### Records to process ###

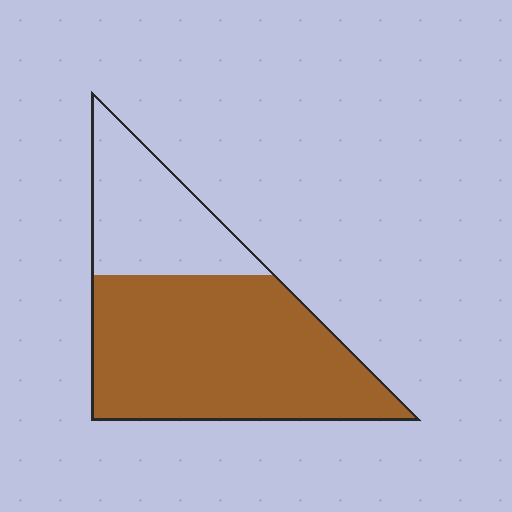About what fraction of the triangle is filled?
About two thirds (2/3).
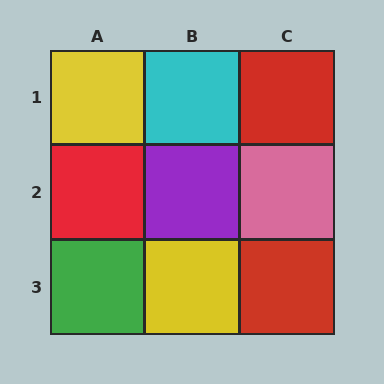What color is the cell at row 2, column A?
Red.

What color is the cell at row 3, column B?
Yellow.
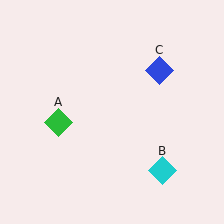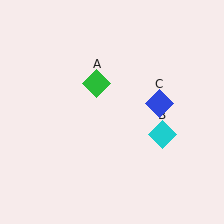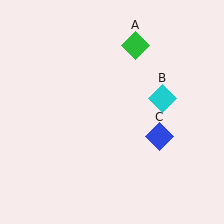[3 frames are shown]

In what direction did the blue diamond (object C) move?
The blue diamond (object C) moved down.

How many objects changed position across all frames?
3 objects changed position: green diamond (object A), cyan diamond (object B), blue diamond (object C).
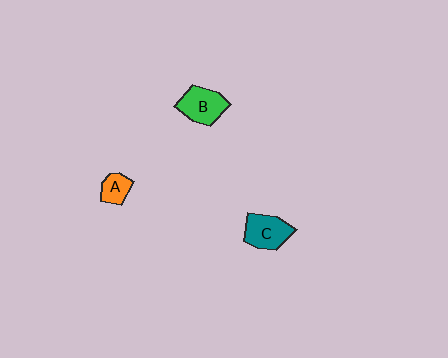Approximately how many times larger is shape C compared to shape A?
Approximately 1.8 times.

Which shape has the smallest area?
Shape A (orange).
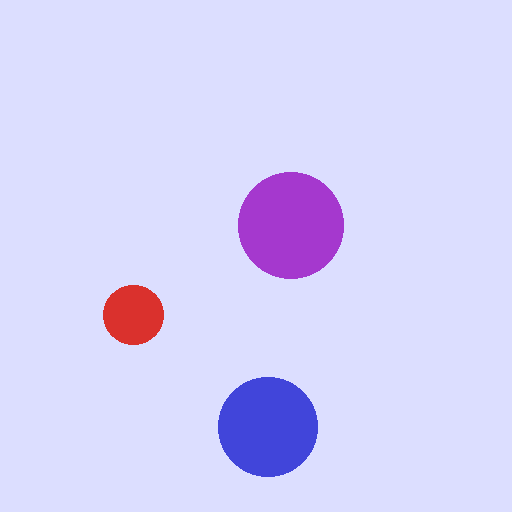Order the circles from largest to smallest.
the purple one, the blue one, the red one.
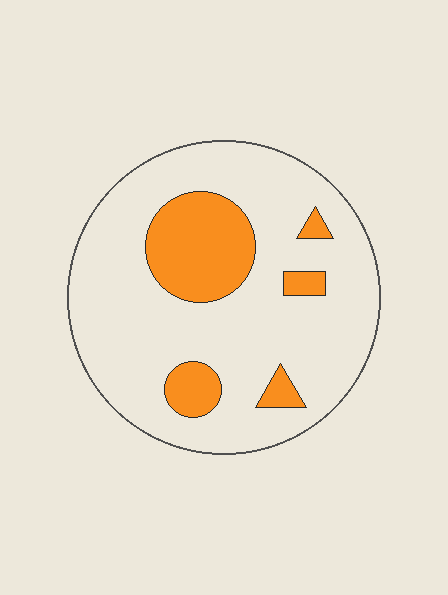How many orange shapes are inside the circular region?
5.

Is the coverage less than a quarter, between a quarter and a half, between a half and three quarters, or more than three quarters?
Less than a quarter.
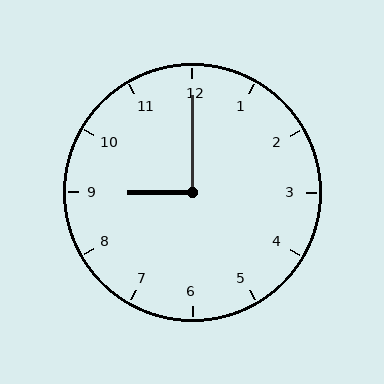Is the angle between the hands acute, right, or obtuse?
It is a right angle.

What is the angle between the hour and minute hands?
Approximately 90 degrees.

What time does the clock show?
9:00.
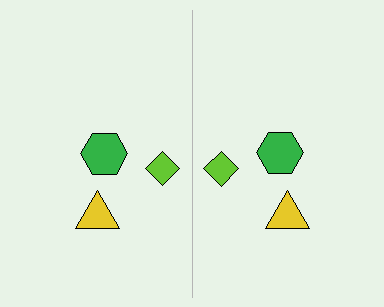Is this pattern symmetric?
Yes, this pattern has bilateral (reflection) symmetry.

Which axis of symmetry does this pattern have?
The pattern has a vertical axis of symmetry running through the center of the image.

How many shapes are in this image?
There are 6 shapes in this image.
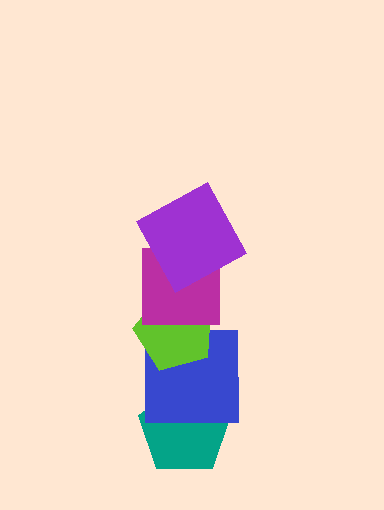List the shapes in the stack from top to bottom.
From top to bottom: the purple square, the magenta square, the lime pentagon, the blue square, the teal pentagon.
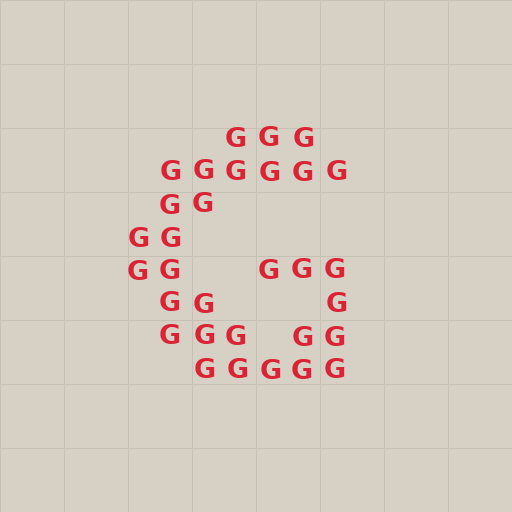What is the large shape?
The large shape is the letter G.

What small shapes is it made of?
It is made of small letter G's.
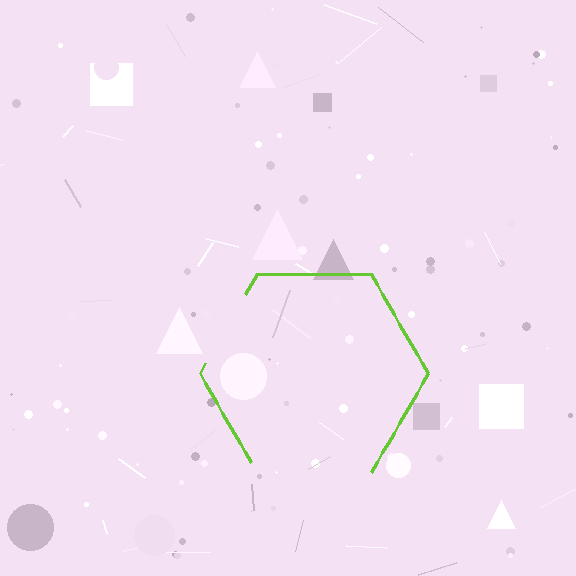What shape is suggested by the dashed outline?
The dashed outline suggests a hexagon.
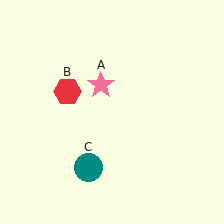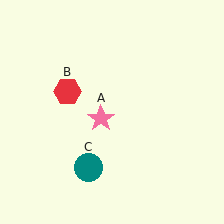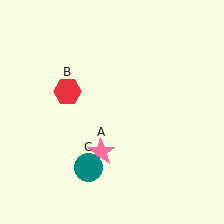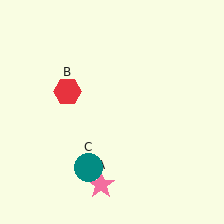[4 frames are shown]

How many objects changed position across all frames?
1 object changed position: pink star (object A).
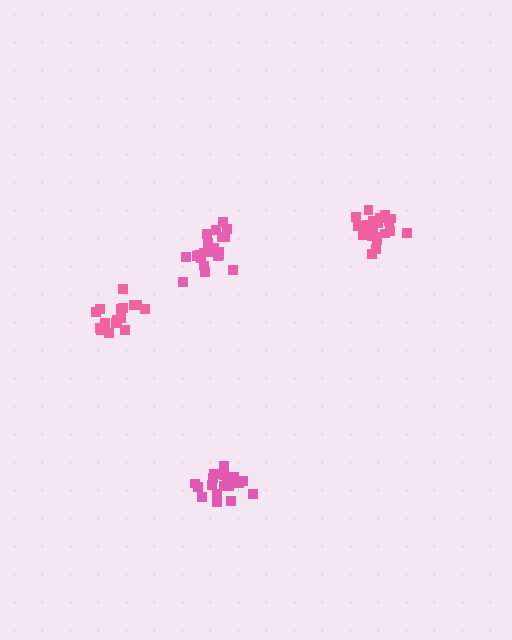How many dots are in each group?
Group 1: 20 dots, Group 2: 18 dots, Group 3: 17 dots, Group 4: 21 dots (76 total).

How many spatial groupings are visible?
There are 4 spatial groupings.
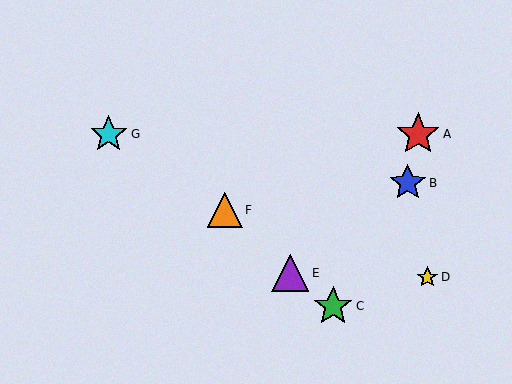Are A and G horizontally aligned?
Yes, both are at y≈134.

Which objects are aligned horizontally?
Objects A, G are aligned horizontally.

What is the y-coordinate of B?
Object B is at y≈183.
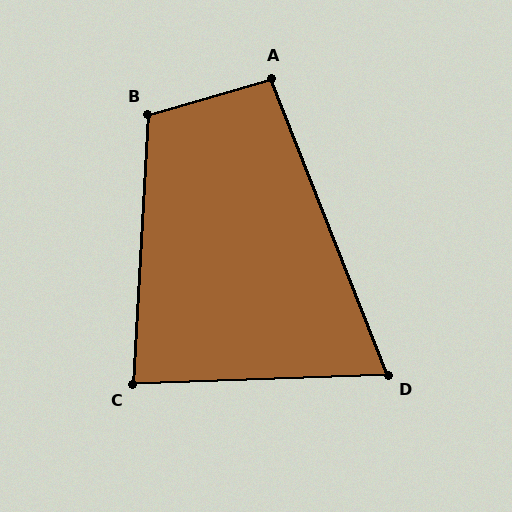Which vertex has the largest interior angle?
B, at approximately 109 degrees.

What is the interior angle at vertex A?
Approximately 95 degrees (obtuse, close to a right angle).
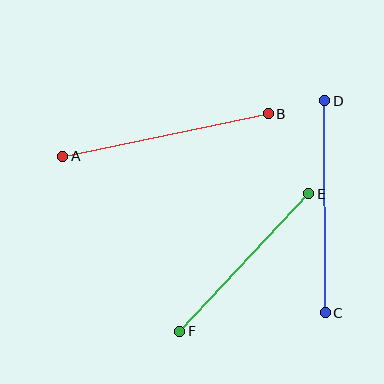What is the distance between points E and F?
The distance is approximately 188 pixels.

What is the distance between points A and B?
The distance is approximately 210 pixels.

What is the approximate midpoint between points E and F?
The midpoint is at approximately (244, 263) pixels.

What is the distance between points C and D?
The distance is approximately 212 pixels.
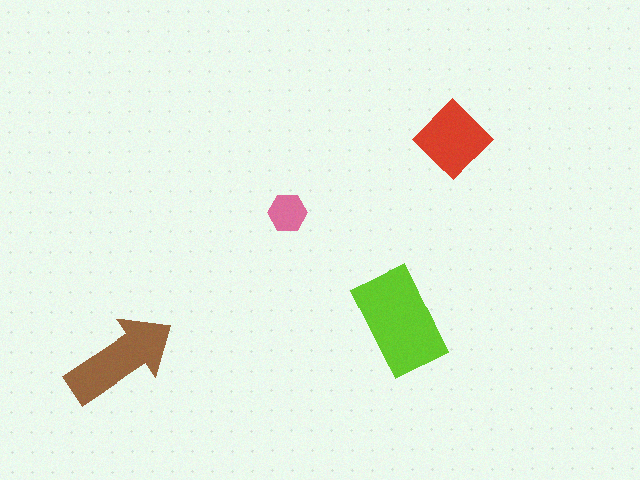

###

▶ **Goal of the exercise**:
Print the records above exactly as they stand, but leave out the pictures.

▶ **Answer to this problem**:
About what fraction of the triangle is filled?
About two thirds (2/3).
What color is the cell at row 2, column A?
Red.

What color is the cell at row 3, column B?
Yellow.
[3 frames are shown]

In what direction did the blue diamond (object C) move?
The blue diamond (object C) moved down.

How many objects changed position across all frames?
3 objects changed position: green diamond (object A), cyan diamond (object B), blue diamond (object C).
Approximately how many times larger is shape C compared to shape A?
Approximately 1.8 times.

Which shape has the smallest area?
Shape A (orange).
Order the circles from largest to smallest.
the purple one, the blue one, the red one.
How many orange shapes are inside the circular region?
5.

Is the coverage less than a quarter, between a quarter and a half, between a half and three quarters, or more than three quarters?
Less than a quarter.
Is the angle between the hands acute, right, or obtuse?
It is a right angle.

What is the angle between the hour and minute hands?
Approximately 90 degrees.

What time does the clock show?
9:00.
Is this pattern symmetric?
Yes, this pattern has bilateral (reflection) symmetry.

Which axis of symmetry does this pattern have?
The pattern has a vertical axis of symmetry running through the center of the image.

How many shapes are in this image?
There are 6 shapes in this image.
List the shapes in the stack from top to bottom.
From top to bottom: the purple square, the magenta square, the lime pentagon, the blue square, the teal pentagon.
What is the large shape?
The large shape is the letter G.

What small shapes is it made of?
It is made of small letter G's.
What shape is suggested by the dashed outline?
The dashed outline suggests a hexagon.
[4 frames are shown]

How many objects changed position across all frames?
1 object changed position: pink star (object A).
How many dots are in each group?
Group 1: 20 dots, Group 2: 18 dots, Group 3: 17 dots, Group 4: 21 dots (76 total).

How many spatial groupings are visible?
There are 4 spatial groupings.
Are A and G horizontally aligned?
Yes, both are at y≈134.

Which objects are aligned horizontally?
Objects A, G are aligned horizontally.

What is the y-coordinate of B?
Object B is at y≈183.
Which vertex has the largest interior angle?
B, at approximately 109 degrees.

What is the interior angle at vertex A?
Approximately 95 degrees (obtuse, close to a right angle).
What is the distance between points E and F?
The distance is approximately 188 pixels.

What is the distance between points A and B?
The distance is approximately 210 pixels.

What is the approximate midpoint between points E and F?
The midpoint is at approximately (244, 263) pixels.

What is the distance between points C and D?
The distance is approximately 212 pixels.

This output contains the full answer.